WHAT YOU WILL DO: The required result is the exact run of lines beginning at the one containing "How many shapes are in row 1?" and ending at the last line of the entries.

MATERIALS PROVIDED:
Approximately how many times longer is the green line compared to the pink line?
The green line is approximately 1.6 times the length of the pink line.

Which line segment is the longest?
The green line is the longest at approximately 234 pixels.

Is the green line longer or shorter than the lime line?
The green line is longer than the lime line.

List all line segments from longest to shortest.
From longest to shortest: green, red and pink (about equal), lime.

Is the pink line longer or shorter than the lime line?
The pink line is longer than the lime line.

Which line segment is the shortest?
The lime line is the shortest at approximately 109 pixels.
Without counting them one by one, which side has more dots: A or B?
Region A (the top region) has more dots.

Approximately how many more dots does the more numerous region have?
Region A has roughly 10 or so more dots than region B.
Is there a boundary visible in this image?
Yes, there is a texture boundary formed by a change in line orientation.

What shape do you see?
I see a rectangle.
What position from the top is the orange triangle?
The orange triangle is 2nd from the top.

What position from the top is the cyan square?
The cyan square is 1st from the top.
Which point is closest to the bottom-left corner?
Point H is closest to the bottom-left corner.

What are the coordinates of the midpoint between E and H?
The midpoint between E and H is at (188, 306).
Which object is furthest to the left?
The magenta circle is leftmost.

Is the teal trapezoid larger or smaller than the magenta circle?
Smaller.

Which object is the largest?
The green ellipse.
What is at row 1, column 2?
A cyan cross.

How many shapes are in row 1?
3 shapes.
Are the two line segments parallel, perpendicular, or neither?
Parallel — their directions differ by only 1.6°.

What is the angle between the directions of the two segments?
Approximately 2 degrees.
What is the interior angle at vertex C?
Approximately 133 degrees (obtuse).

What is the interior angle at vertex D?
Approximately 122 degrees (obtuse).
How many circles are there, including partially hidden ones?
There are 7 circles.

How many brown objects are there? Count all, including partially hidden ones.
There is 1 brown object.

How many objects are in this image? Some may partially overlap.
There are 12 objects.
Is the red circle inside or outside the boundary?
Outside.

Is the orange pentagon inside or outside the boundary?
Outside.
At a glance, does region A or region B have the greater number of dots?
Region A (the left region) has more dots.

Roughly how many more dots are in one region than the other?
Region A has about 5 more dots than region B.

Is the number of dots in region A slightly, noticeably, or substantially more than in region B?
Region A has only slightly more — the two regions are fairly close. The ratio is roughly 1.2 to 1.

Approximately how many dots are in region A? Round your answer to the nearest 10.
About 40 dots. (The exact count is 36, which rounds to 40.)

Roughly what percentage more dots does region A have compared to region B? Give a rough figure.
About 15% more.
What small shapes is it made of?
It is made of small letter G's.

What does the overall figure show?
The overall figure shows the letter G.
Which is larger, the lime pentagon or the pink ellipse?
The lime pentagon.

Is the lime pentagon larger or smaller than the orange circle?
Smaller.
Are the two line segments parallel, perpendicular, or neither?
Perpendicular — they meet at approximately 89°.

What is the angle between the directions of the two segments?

OUTPUT FOR THIS EXERCISE:
How many shapes are in row 1?
3 shapes.
Are the two line segments parallel, perpendicular, or neither?
Parallel — their directions differ by only 1.6°.

What is the angle between the directions of the two segments?
Approximately 2 degrees.
What is the interior angle at vertex C?
Approximately 133 degrees (obtuse).

What is the interior angle at vertex D?
Approximately 122 degrees (obtuse).
How many circles are there, including partially hidden ones?
There are 7 circles.

How many brown objects are there? Count all, including partially hidden ones.
There is 1 brown object.

How many objects are in this image? Some may partially overlap.
There are 12 objects.
Is the red circle inside or outside the boundary?
Outside.

Is the orange pentagon inside or outside the boundary?
Outside.
At a glance, does region A or region B have the greater number of dots?
Region A (the left region) has more dots.

Roughly how many more dots are in one region than the other?
Region A has about 5 more dots than region B.

Is the number of dots in region A slightly, noticeably, or substantially more than in region B?
Region A has only slightly more — the two regions are fairly close. The ratio is roughly 1.2 to 1.

Approximately how many dots are in region A? Round your answer to the nearest 10.
About 40 dots. (The exact count is 36, which rounds to 40.)

Roughly what percentage more dots does region A have compared to region B? Give a rough figure.
About 15% more.
What small shapes is it made of?
It is made of small letter G's.

What does the overall figure show?
The overall figure shows the letter G.
Which is larger, the lime pentagon or the pink ellipse?
The lime pentagon.

Is the lime pentagon larger or smaller than the orange circle?
Smaller.
Are the two line segments parallel, perpendicular, or neither?
Perpendicular — they meet at approximately 89°.

What is the angle between the directions of the two segments?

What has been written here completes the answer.